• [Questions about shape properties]
Start

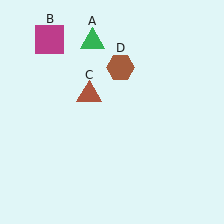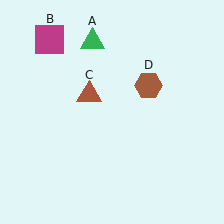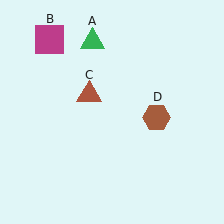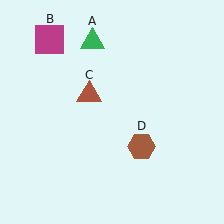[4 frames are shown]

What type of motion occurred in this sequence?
The brown hexagon (object D) rotated clockwise around the center of the scene.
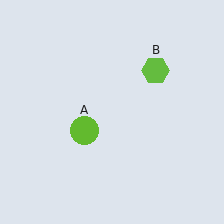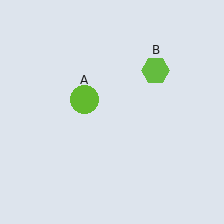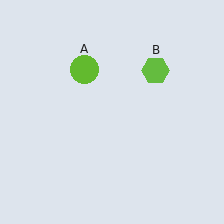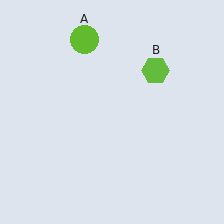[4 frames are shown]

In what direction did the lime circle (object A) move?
The lime circle (object A) moved up.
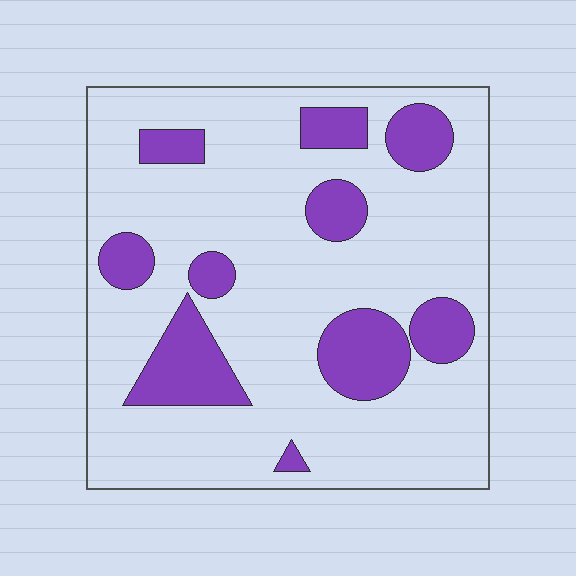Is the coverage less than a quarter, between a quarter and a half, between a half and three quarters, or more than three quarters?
Less than a quarter.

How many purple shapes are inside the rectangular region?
10.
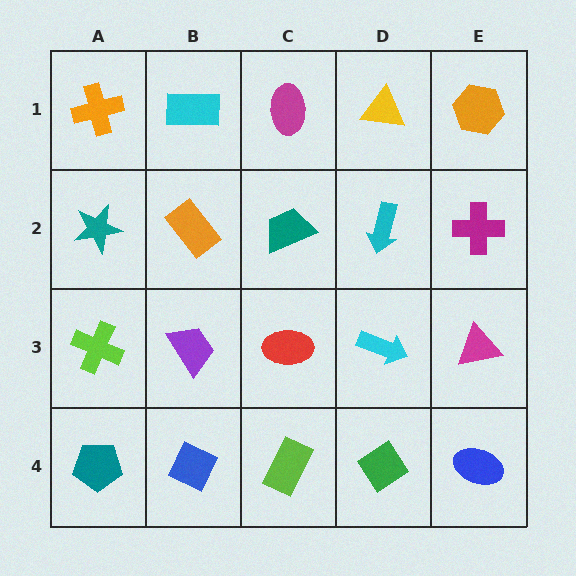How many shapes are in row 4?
5 shapes.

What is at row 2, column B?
An orange rectangle.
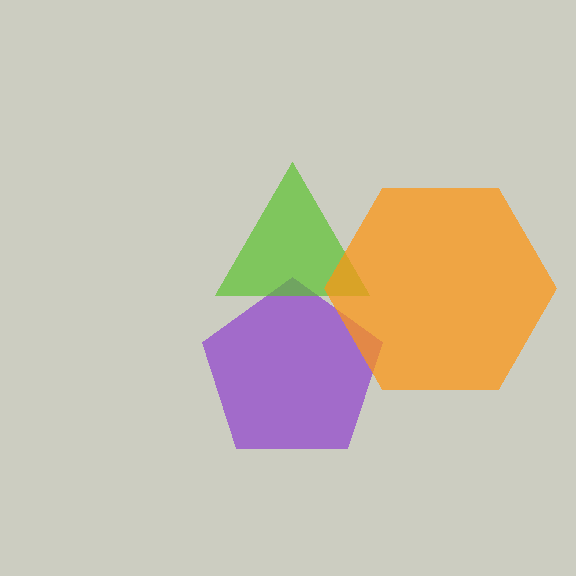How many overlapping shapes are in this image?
There are 3 overlapping shapes in the image.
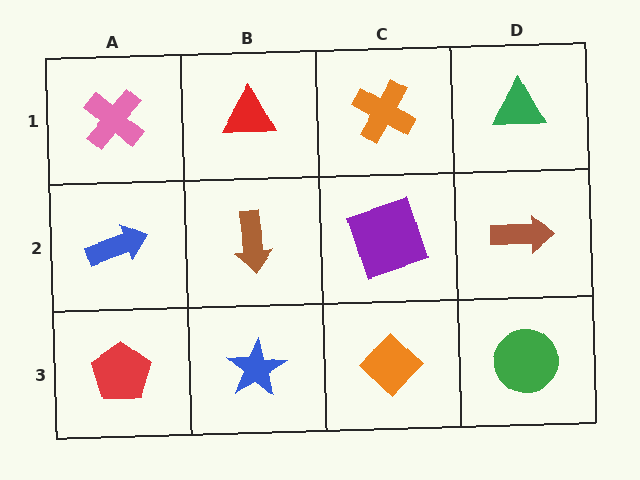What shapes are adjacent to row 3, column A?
A blue arrow (row 2, column A), a blue star (row 3, column B).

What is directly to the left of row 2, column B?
A blue arrow.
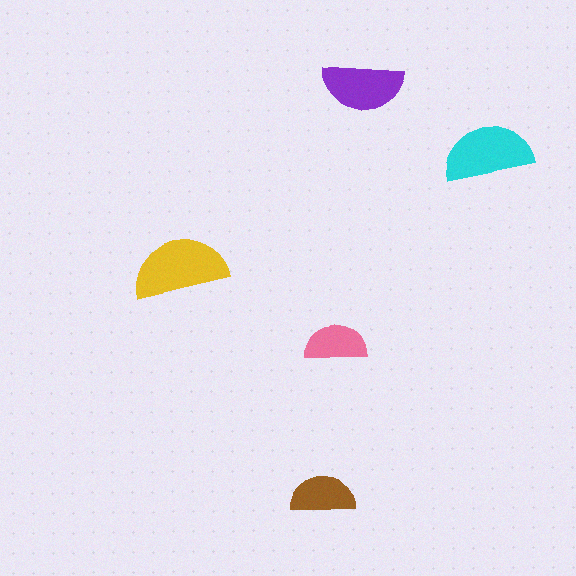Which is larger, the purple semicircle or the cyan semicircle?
The cyan one.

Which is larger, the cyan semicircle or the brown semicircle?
The cyan one.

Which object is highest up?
The purple semicircle is topmost.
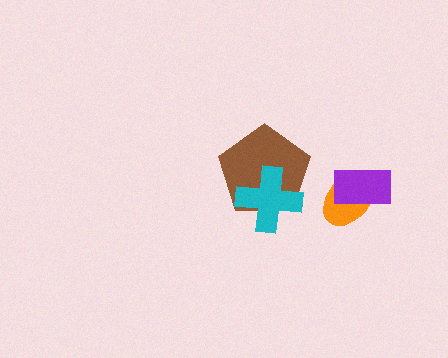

End

• [REQUIRED TASK] Leave out every picture, and repeat word for word only the lines from the one holding "How many purple" through the end of the entries above, both ends included.

• [RESPONSE FOR THIS EXERCISE]
How many purple shapes are inside the rectangular region?
10.
How many shapes are in row 4?
5 shapes.

What is at row 2, column B?
An orange rectangle.
How many overlapping shapes are in this image?
There are 3 overlapping shapes in the image.
What shapes are adjacent to row 3, column A?
A blue arrow (row 2, column A), a blue star (row 3, column B).

What is directly to the left of row 2, column B?
A blue arrow.
Which is larger, the purple semicircle or the cyan semicircle?
The cyan one.

Which is larger, the cyan semicircle or the brown semicircle?
The cyan one.

Which object is highest up?
The purple semicircle is topmost.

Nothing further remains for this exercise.